Supplied information
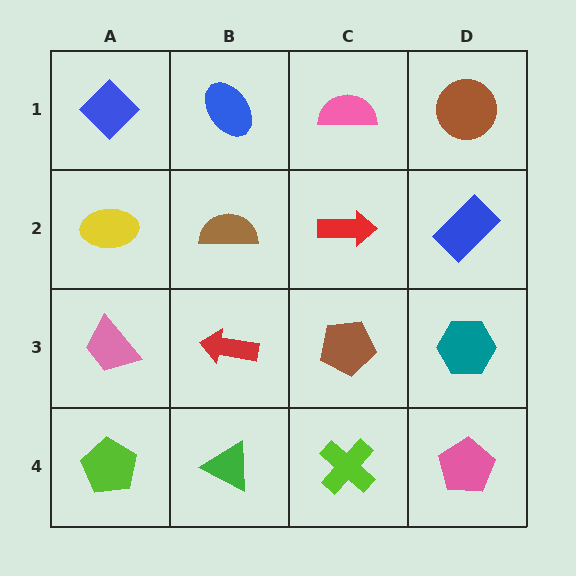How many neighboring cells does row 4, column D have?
2.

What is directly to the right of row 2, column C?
A blue rectangle.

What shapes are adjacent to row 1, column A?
A yellow ellipse (row 2, column A), a blue ellipse (row 1, column B).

Directions
Exclude the pictures, and transcribe all of the material exactly.

Solution to the exercise
How many neighboring cells does row 4, column D have?
2.

What is directly to the right of row 2, column C?
A blue rectangle.

What shapes are adjacent to row 1, column A?
A yellow ellipse (row 2, column A), a blue ellipse (row 1, column B).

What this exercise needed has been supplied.